Questions about figures and their features
※ ※ ※

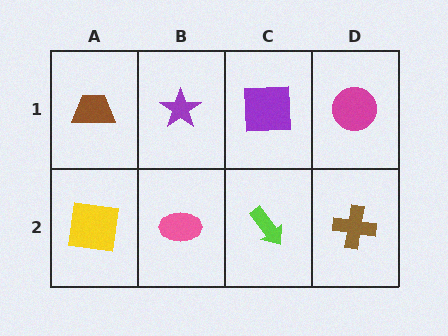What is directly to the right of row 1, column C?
A magenta circle.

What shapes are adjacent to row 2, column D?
A magenta circle (row 1, column D), a lime arrow (row 2, column C).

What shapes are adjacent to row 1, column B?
A pink ellipse (row 2, column B), a brown trapezoid (row 1, column A), a purple square (row 1, column C).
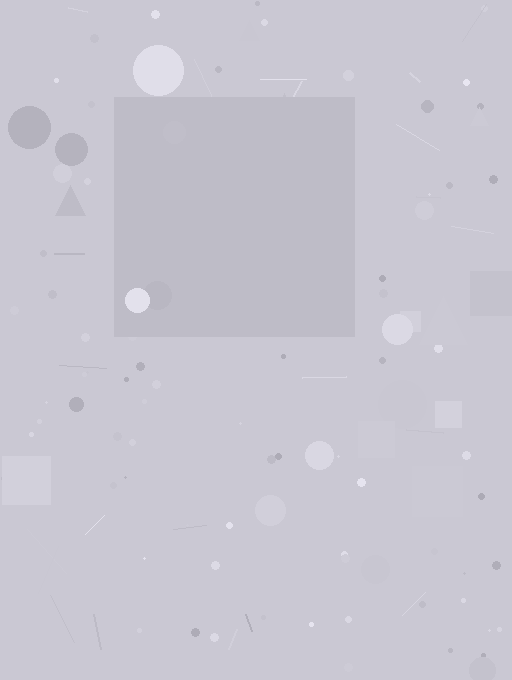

※ ※ ※

GOAL
Give an exact reproduction of every line, leaving out any picture.

TASK SOLUTION
What is directly to the right of row 1, column C?
A magenta circle.

What shapes are adjacent to row 2, column D?
A magenta circle (row 1, column D), a lime arrow (row 2, column C).

What shapes are adjacent to row 1, column B?
A pink ellipse (row 2, column B), a brown trapezoid (row 1, column A), a purple square (row 1, column C).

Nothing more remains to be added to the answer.